REQUIRED WORK
Below is a listing to write out in full, exactly as given, without its pictures.

GIVEN DATA
-- Begin --
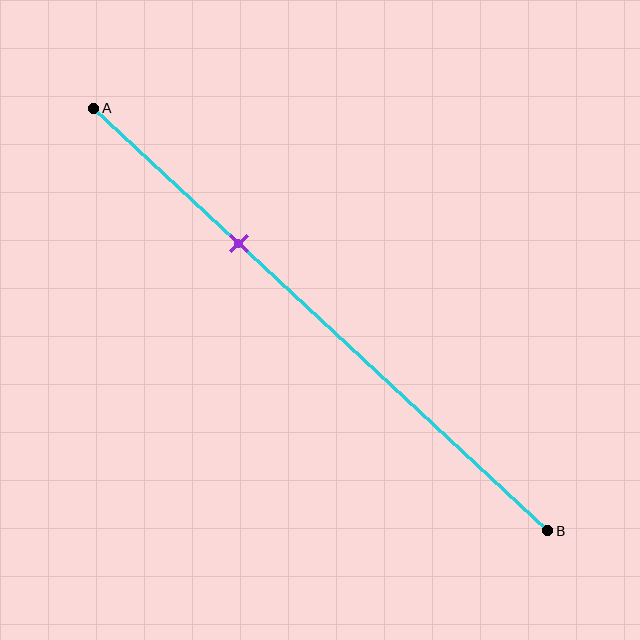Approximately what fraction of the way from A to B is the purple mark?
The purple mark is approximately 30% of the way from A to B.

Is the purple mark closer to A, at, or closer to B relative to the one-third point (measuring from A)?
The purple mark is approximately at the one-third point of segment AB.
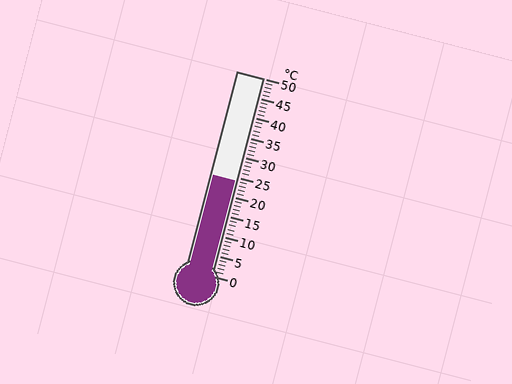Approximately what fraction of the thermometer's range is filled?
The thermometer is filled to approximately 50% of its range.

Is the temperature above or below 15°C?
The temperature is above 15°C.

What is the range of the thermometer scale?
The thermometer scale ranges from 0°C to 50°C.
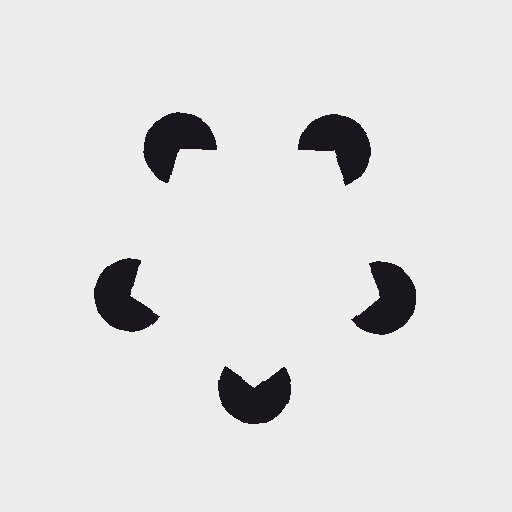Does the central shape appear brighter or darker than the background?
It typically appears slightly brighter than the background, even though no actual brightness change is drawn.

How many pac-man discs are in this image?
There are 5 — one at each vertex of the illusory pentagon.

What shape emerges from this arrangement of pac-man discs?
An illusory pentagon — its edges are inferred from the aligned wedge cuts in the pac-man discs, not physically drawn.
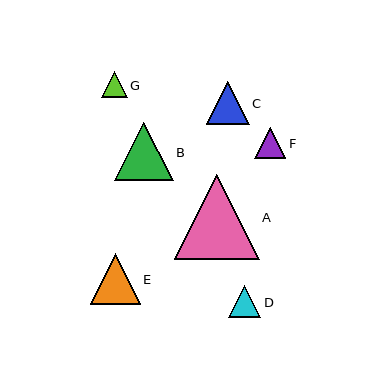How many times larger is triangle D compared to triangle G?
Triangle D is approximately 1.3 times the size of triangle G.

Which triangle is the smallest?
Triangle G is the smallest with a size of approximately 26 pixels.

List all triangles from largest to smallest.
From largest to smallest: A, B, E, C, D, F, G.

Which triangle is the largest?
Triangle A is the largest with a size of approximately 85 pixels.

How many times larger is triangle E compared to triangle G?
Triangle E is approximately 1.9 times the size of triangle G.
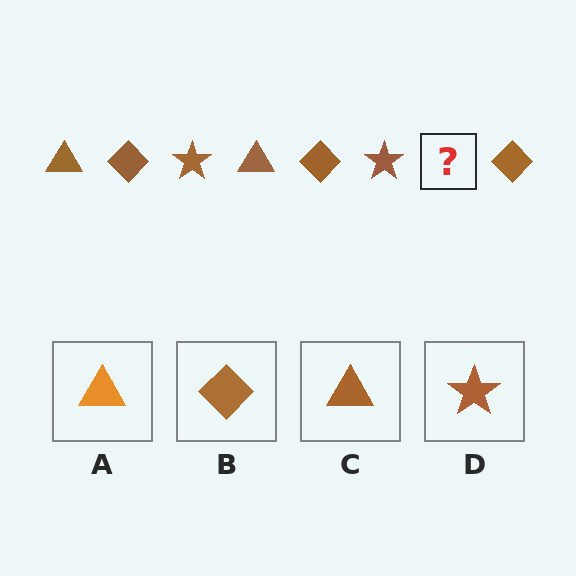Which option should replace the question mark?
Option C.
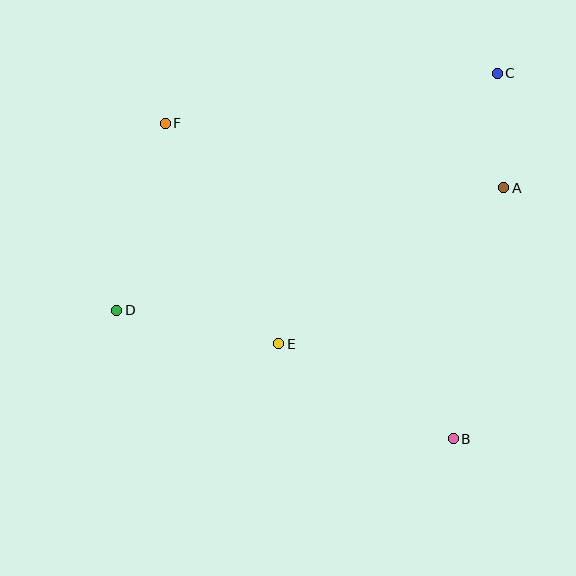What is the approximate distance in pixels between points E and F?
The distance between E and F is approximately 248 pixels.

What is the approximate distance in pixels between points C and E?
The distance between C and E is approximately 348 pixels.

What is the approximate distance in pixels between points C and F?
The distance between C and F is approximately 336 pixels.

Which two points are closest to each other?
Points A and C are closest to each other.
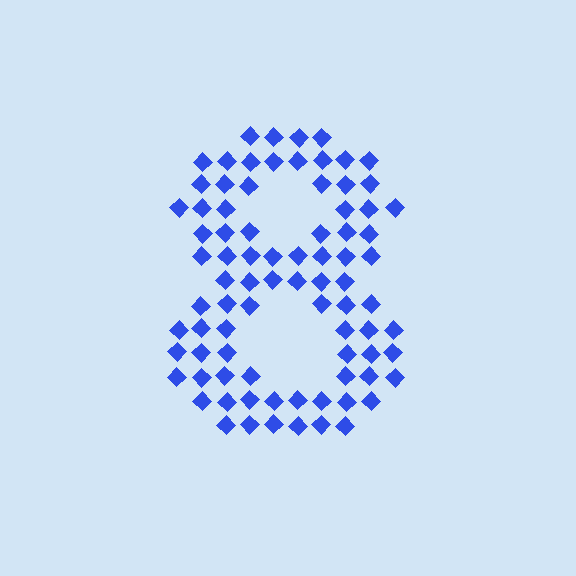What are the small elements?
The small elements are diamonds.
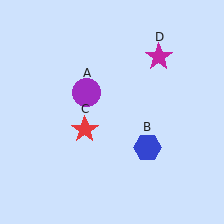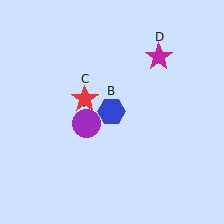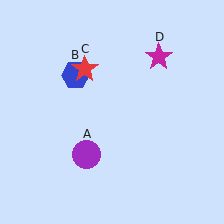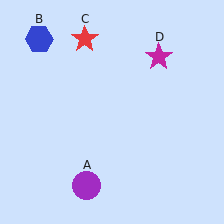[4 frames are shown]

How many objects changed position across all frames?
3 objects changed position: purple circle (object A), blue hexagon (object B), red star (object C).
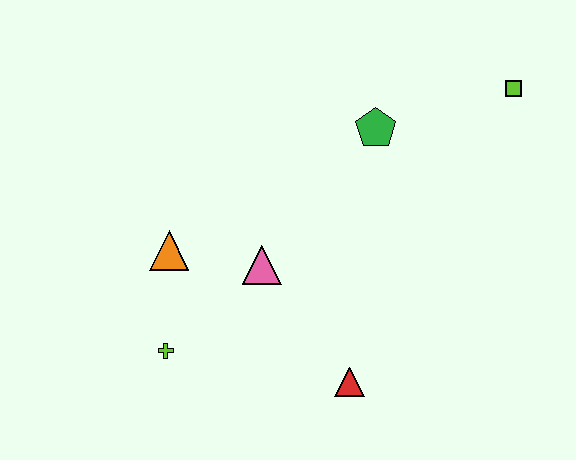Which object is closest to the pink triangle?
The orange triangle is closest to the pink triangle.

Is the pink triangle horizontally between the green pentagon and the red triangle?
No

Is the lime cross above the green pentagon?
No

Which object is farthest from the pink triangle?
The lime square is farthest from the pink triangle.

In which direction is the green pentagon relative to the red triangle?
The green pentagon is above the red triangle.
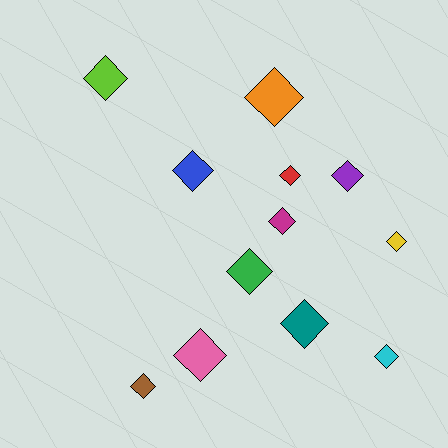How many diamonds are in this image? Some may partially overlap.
-- End --
THE SOLUTION
Approximately what fraction of the way from A to B is the purple mark?
The purple mark is approximately 30% of the way from A to B.

Is the purple mark closer to A, at, or closer to B relative to the one-third point (measuring from A)?
The purple mark is approximately at the one-third point of segment AB.
Approximately what fraction of the thermometer's range is filled?
The thermometer is filled to approximately 50% of its range.

Is the temperature above or below 15°C?
The temperature is above 15°C.

What is the range of the thermometer scale?
The thermometer scale ranges from 0°C to 50°C.
Does the central shape appear brighter or darker than the background?
It typically appears slightly brighter than the background, even though no actual brightness change is drawn.

How many pac-man discs are in this image?
There are 5 — one at each vertex of the illusory pentagon.

What shape emerges from this arrangement of pac-man discs?
An illusory pentagon — its edges are inferred from the aligned wedge cuts in the pac-man discs, not physically drawn.
How many times larger is triangle D compared to triangle G?
Triangle D is approximately 1.3 times the size of triangle G.

Which triangle is the smallest?
Triangle G is the smallest with a size of approximately 26 pixels.

List all triangles from largest to smallest.
From largest to smallest: A, B, E, C, D, F, G.

Which triangle is the largest?
Triangle A is the largest with a size of approximately 85 pixels.

How many times larger is triangle E compared to triangle G?
Triangle E is approximately 1.9 times the size of triangle G.
Which option should replace the question mark?
Option C.
What is the approximate distance in pixels between points E and F?
The distance between E and F is approximately 248 pixels.

What is the approximate distance in pixels between points C and E?
The distance between C and E is approximately 348 pixels.

What is the approximate distance in pixels between points C and F?
The distance between C and F is approximately 336 pixels.

Which two points are closest to each other?
Points A and C are closest to each other.
What are the small elements?
The small elements are diamonds.
[4 frames are shown]

How many objects changed position across all frames?
3 objects changed position: purple circle (object A), blue hexagon (object B), red star (object C).
Which object is closest to the pink triangle?
The orange triangle is closest to the pink triangle.

Is the pink triangle horizontally between the green pentagon and the red triangle?
No

Is the lime cross above the green pentagon?
No

Which object is farthest from the pink triangle?
The lime square is farthest from the pink triangle.

In which direction is the green pentagon relative to the red triangle?
The green pentagon is above the red triangle.
How many diamonds are in this image? Some may partially overlap.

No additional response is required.